**Aim of the task**
Your task is to copy every line of this material exactly.

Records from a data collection

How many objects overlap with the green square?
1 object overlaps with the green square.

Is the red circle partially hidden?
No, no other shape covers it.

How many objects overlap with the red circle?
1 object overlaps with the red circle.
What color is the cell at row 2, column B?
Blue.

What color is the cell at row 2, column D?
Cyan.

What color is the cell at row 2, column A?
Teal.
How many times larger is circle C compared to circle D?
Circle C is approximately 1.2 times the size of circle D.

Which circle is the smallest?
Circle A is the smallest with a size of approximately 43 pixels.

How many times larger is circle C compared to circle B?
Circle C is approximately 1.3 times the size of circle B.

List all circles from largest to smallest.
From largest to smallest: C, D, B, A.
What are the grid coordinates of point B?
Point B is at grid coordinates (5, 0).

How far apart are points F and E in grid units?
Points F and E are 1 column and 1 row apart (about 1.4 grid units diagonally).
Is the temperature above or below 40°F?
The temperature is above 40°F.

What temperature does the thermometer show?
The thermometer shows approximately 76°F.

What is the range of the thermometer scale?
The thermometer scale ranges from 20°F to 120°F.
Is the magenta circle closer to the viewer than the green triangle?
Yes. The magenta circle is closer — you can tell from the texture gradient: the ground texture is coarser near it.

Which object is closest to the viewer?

**Solution for this exercise**
How many objects overlap with the green square?
1 object overlaps with the green square.

Is the red circle partially hidden?
No, no other shape covers it.

How many objects overlap with the red circle?
1 object overlaps with the red circle.
What color is the cell at row 2, column B?
Blue.

What color is the cell at row 2, column D?
Cyan.

What color is the cell at row 2, column A?
Teal.
How many times larger is circle C compared to circle D?
Circle C is approximately 1.2 times the size of circle D.

Which circle is the smallest?
Circle A is the smallest with a size of approximately 43 pixels.

How many times larger is circle C compared to circle B?
Circle C is approximately 1.3 times the size of circle B.

List all circles from largest to smallest.
From largest to smallest: C, D, B, A.
What are the grid coordinates of point B?
Point B is at grid coordinates (5, 0).

How far apart are points F and E in grid units?
Points F and E are 1 column and 1 row apart (about 1.4 grid units diagonally).
Is the temperature above or below 40°F?
The temperature is above 40°F.

What temperature does the thermometer show?
The thermometer shows approximately 76°F.

What is the range of the thermometer scale?
The thermometer scale ranges from 20°F to 120°F.
Is the magenta circle closer to the viewer than the green triangle?
Yes. The magenta circle is closer — you can tell from the texture gradient: the ground texture is coarser near it.

Which object is closest to the viewer?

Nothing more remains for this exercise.